* [STATED GOAL]:
Quote the data below in full, minus the images.

Records from a data source:
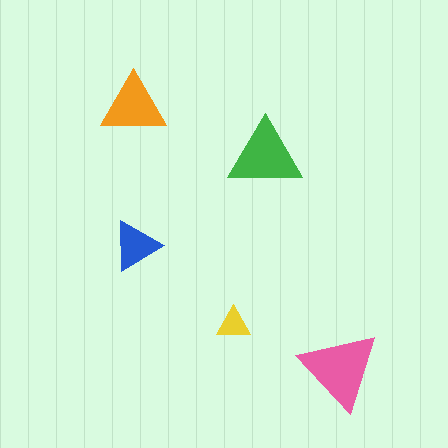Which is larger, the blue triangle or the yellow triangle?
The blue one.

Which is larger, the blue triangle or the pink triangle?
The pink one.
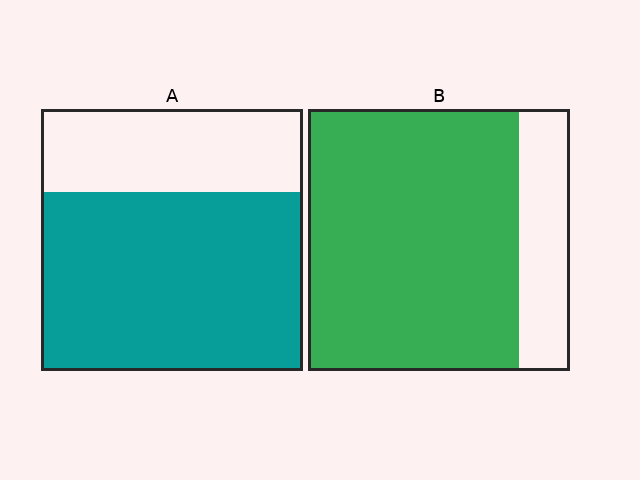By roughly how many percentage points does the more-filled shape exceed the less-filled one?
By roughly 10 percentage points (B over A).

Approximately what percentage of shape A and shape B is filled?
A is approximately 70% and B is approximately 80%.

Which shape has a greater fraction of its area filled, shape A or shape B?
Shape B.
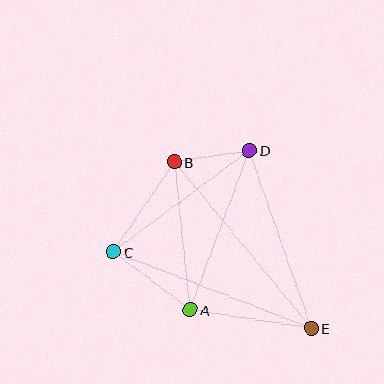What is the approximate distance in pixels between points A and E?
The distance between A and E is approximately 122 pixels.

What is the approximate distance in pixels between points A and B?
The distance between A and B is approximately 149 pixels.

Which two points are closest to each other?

* [EXERCISE SOLUTION]:
Which is larger, the blue triangle or the yellow triangle?
The blue one.

Which is larger, the blue triangle or the pink triangle?
The pink one.
By roughly how many percentage points does the more-filled shape exceed the less-filled one?
By roughly 10 percentage points (B over A).

Approximately what percentage of shape A and shape B is filled?
A is approximately 70% and B is approximately 80%.

Which shape has a greater fraction of its area filled, shape A or shape B?
Shape B.
What is the approximate distance in pixels between points A and E?
The distance between A and E is approximately 122 pixels.

What is the approximate distance in pixels between points A and B?
The distance between A and B is approximately 149 pixels.

Which two points are closest to each other?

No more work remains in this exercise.